- _Task objective_
Give back exactly the lines from the one holding "What is the" to the bottom of the material, both included, and nothing more. No pictures.

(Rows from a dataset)
==*==

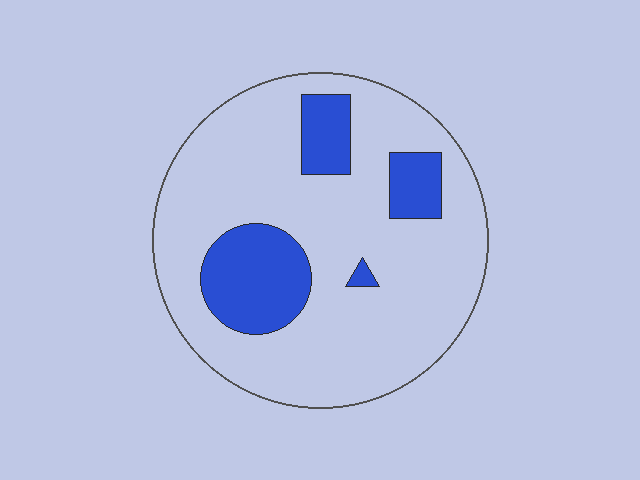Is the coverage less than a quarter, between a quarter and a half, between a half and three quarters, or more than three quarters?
Less than a quarter.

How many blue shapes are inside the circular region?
4.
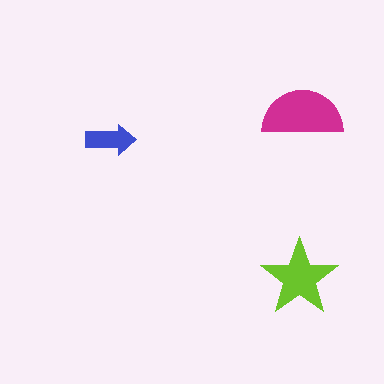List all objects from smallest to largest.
The blue arrow, the lime star, the magenta semicircle.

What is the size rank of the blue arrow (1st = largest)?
3rd.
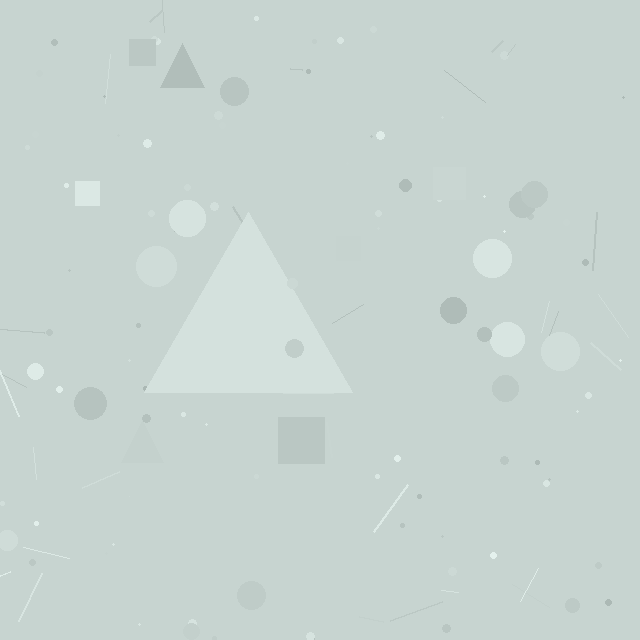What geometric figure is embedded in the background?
A triangle is embedded in the background.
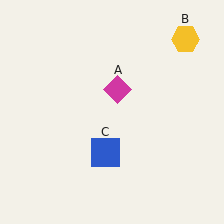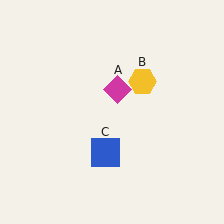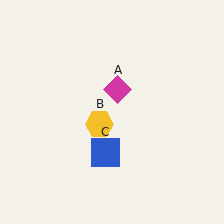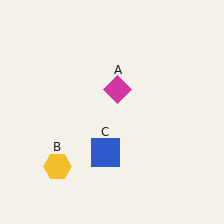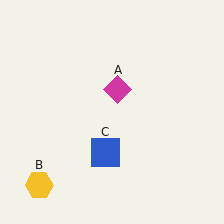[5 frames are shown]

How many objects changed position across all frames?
1 object changed position: yellow hexagon (object B).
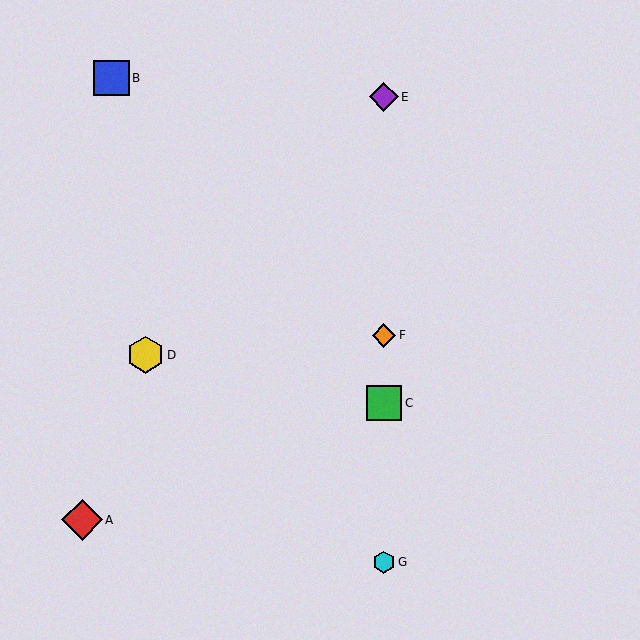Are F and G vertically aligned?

==*==

- _Written reply_
What is the size rank of the blue arrow (1st = largest)?
3rd.
What geometric figure is embedded in the background?
A triangle is embedded in the background.
[5 frames are shown]

How many objects changed position across all frames?
1 object changed position: yellow hexagon (object B).
Are F and G vertically aligned?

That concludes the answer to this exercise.